Data records:
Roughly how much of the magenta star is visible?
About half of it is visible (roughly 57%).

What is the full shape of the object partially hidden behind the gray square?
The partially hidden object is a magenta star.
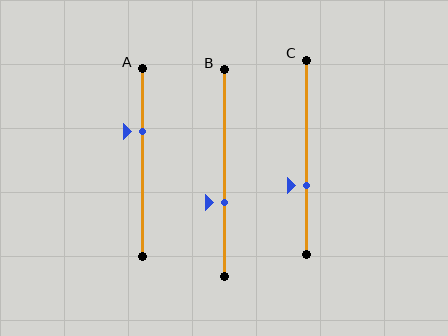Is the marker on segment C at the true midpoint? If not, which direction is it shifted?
No, the marker on segment C is shifted downward by about 14% of the segment length.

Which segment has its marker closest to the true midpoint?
Segment B has its marker closest to the true midpoint.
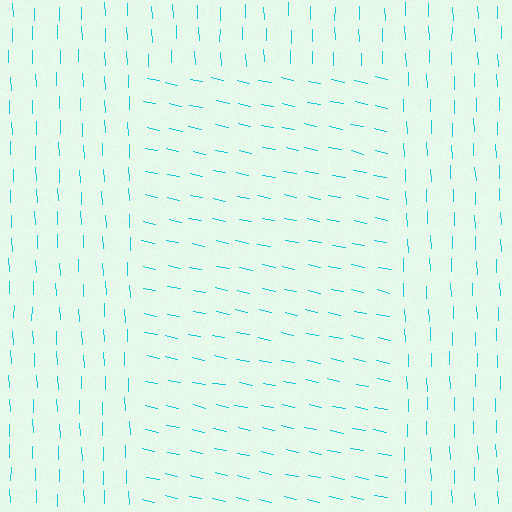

→ Task to complete
None of the pictures should appear; repeat the records exactly otherwise.

→ Completed exercise
Roughly how much of the magenta star is visible?
About half of it is visible (roughly 57%).

What is the full shape of the object partially hidden behind the gray square?
The partially hidden object is a magenta star.
Is the marker on segment C at the true midpoint? If not, which direction is it shifted?
No, the marker on segment C is shifted downward by about 14% of the segment length.

Which segment has its marker closest to the true midpoint?
Segment B has its marker closest to the true midpoint.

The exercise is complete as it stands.